____ EXTRACTED RECORDS

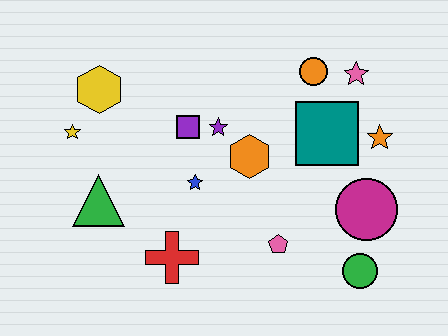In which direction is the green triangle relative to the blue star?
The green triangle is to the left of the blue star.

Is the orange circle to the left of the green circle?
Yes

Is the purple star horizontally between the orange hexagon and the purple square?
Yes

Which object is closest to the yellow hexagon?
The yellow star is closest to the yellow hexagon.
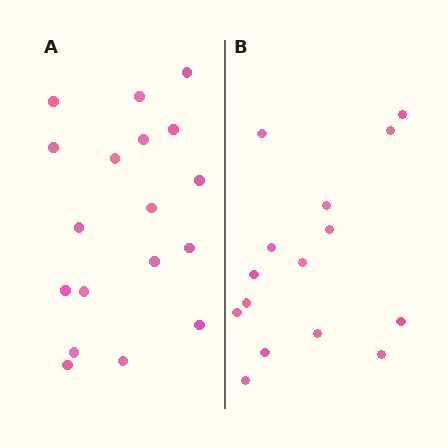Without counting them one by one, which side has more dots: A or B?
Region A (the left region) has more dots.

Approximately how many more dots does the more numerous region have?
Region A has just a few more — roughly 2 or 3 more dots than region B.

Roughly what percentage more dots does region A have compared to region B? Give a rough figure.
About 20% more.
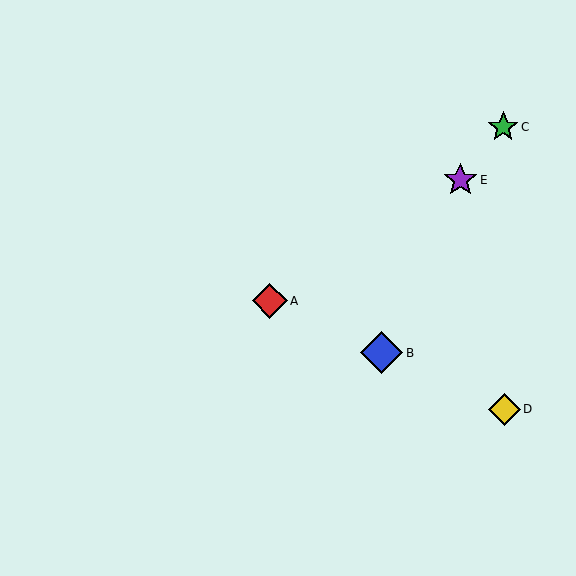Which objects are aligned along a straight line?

________
____ EXTRACTED RECORDS

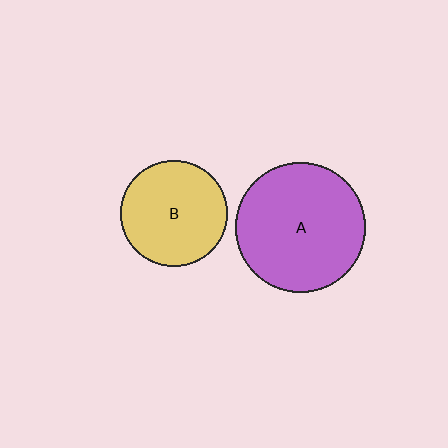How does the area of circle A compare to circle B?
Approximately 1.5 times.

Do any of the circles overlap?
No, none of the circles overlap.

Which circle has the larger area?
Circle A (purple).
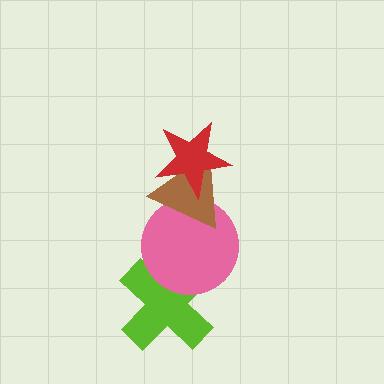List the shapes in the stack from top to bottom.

________

Set down, word for word, the lines from the one holding "Approximately how many" through the one holding "Which objects are". Skip the pictures.

Approximately how many more dots does the more numerous region have?
Region A has just a few more — roughly 2 or 3 more dots than region B.

Roughly what percentage more dots does region A have compared to region B? Give a rough figure.
About 20% more.
Which objects are aligned along a straight line?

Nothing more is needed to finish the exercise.